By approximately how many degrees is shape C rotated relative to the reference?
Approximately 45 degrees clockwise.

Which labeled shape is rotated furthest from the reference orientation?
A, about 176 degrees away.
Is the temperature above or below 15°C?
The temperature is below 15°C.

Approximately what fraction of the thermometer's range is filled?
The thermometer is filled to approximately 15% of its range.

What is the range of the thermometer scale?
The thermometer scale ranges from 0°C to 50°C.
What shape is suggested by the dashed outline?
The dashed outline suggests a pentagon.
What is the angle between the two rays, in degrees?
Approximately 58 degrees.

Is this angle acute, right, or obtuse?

- - - -

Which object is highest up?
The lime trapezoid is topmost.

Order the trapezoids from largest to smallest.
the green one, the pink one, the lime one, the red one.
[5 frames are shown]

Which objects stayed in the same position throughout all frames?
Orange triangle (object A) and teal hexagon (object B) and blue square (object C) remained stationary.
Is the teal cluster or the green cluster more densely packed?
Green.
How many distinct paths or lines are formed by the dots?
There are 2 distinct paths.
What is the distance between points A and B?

- - - -

• _PROBLEM REQUIREMENTS_
Please print exactly, and only, the lines from the line with "What shape is" to the line with "Is this angle acute, right, or obtuse?", both included.

• _SOLUTION FOR THIS PROBLEM_
What shape is suggested by the dashed outline?
The dashed outline suggests a pentagon.
What is the angle between the two rays, in degrees?
Approximately 58 degrees.

Is this angle acute, right, or obtuse?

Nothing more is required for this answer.